[Task directions]
Output only the lines that run from the line holding "What colors correspond to each cluster?" to the end of the data below, including both ends, without any pictures.

(Entries about simple shapes)

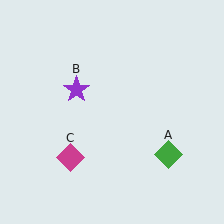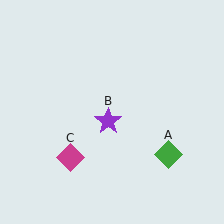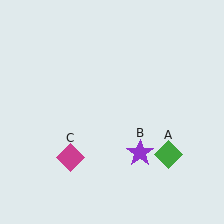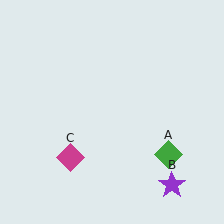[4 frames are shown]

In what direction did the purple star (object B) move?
The purple star (object B) moved down and to the right.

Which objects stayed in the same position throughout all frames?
Green diamond (object A) and magenta diamond (object C) remained stationary.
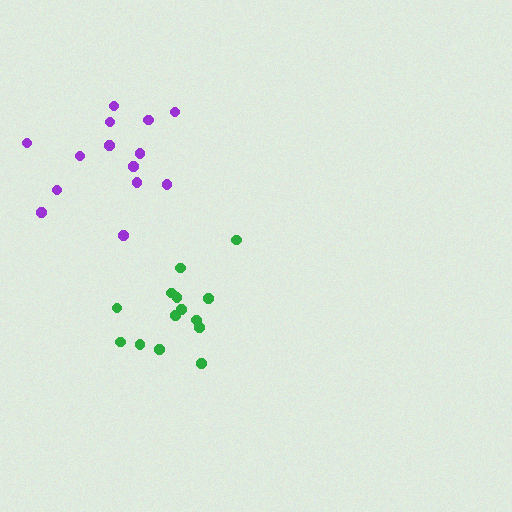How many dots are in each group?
Group 1: 14 dots, Group 2: 14 dots (28 total).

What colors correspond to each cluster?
The clusters are colored: purple, green.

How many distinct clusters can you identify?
There are 2 distinct clusters.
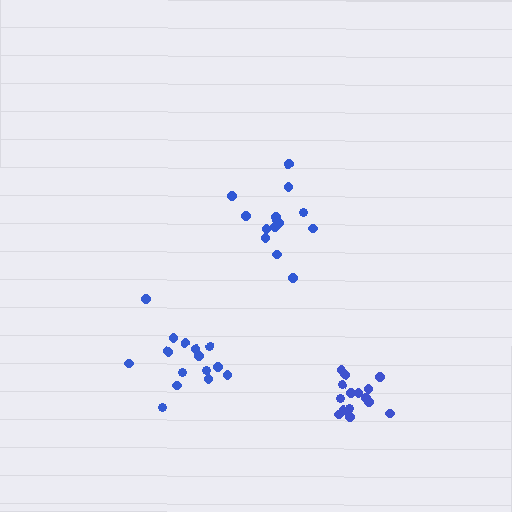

[Solution for this problem]
What colors correspond to each cluster?
The clusters are colored: purple, green.

How many distinct clusters can you identify?
There are 2 distinct clusters.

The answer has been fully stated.